##### Data to use

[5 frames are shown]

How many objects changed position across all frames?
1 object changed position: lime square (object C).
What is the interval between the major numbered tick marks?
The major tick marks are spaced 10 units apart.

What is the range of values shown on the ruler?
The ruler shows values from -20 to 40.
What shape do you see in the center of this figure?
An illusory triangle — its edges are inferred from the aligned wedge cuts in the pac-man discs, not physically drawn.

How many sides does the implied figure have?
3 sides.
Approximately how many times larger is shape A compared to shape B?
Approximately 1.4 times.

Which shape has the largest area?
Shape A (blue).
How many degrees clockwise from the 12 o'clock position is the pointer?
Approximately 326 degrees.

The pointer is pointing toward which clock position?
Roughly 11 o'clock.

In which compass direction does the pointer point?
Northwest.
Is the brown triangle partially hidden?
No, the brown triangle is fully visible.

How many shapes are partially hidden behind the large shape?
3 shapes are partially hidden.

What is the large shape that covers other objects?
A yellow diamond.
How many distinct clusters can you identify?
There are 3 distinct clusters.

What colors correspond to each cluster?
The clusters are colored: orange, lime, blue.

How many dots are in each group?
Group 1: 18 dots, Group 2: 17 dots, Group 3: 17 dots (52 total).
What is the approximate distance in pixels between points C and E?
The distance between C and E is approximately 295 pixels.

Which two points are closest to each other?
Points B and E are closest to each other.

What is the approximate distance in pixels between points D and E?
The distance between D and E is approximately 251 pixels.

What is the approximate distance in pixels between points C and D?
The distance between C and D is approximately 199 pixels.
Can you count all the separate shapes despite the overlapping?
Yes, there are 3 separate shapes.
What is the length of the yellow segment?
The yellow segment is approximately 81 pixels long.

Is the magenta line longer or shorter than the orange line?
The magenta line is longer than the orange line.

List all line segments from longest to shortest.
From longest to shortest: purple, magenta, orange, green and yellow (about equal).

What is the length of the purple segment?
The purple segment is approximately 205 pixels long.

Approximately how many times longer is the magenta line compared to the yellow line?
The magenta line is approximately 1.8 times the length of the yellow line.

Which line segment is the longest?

##########

**Direction:** Write out all of the records once more, exactly.

**Output of the exercise:**
[5 frames are shown]

How many objects changed position across all frames?
1 object changed position: lime square (object C).
What is the interval between the major numbered tick marks?
The major tick marks are spaced 10 units apart.

What is the range of values shown on the ruler?
The ruler shows values from -20 to 40.
What shape do you see in the center of this figure?
An illusory triangle — its edges are inferred from the aligned wedge cuts in the pac-man discs, not physically drawn.

How many sides does the implied figure have?
3 sides.
Approximately how many times larger is shape A compared to shape B?
Approximately 1.4 times.

Which shape has the largest area?
Shape A (blue).
How many degrees clockwise from the 12 o'clock position is the pointer?
Approximately 326 degrees.

The pointer is pointing toward which clock position?
Roughly 11 o'clock.

In which compass direction does the pointer point?
Northwest.
Is the brown triangle partially hidden?
No, the brown triangle is fully visible.

How many shapes are partially hidden behind the large shape?
3 shapes are partially hidden.

What is the large shape that covers other objects?
A yellow diamond.
How many distinct clusters can you identify?
There are 3 distinct clusters.

What colors correspond to each cluster?
The clusters are colored: orange, lime, blue.

How many dots are in each group?
Group 1: 18 dots, Group 2: 17 dots, Group 3: 17 dots (52 total).
What is the approximate distance in pixels between points C and E?
The distance between C and E is approximately 295 pixels.

Which two points are closest to each other?
Points B and E are closest to each other.

What is the approximate distance in pixels between points D and E?
The distance between D and E is approximately 251 pixels.

What is the approximate distance in pixels between points C and D?
The distance between C and D is approximately 199 pixels.
Can you count all the separate shapes despite the overlapping?
Yes, there are 3 separate shapes.
What is the length of the yellow segment?
The yellow segment is approximately 81 pixels long.

Is the magenta line longer or shorter than the orange line?
The magenta line is longer than the orange line.

List all line segments from longest to shortest.
From longest to shortest: purple, magenta, orange, green and yellow (about equal).

What is the length of the purple segment?
The purple segment is approximately 205 pixels long.

Approximately how many times longer is the magenta line compared to the yellow line?
The magenta line is approximately 1.8 times the length of the yellow line.

Which line segment is the longest?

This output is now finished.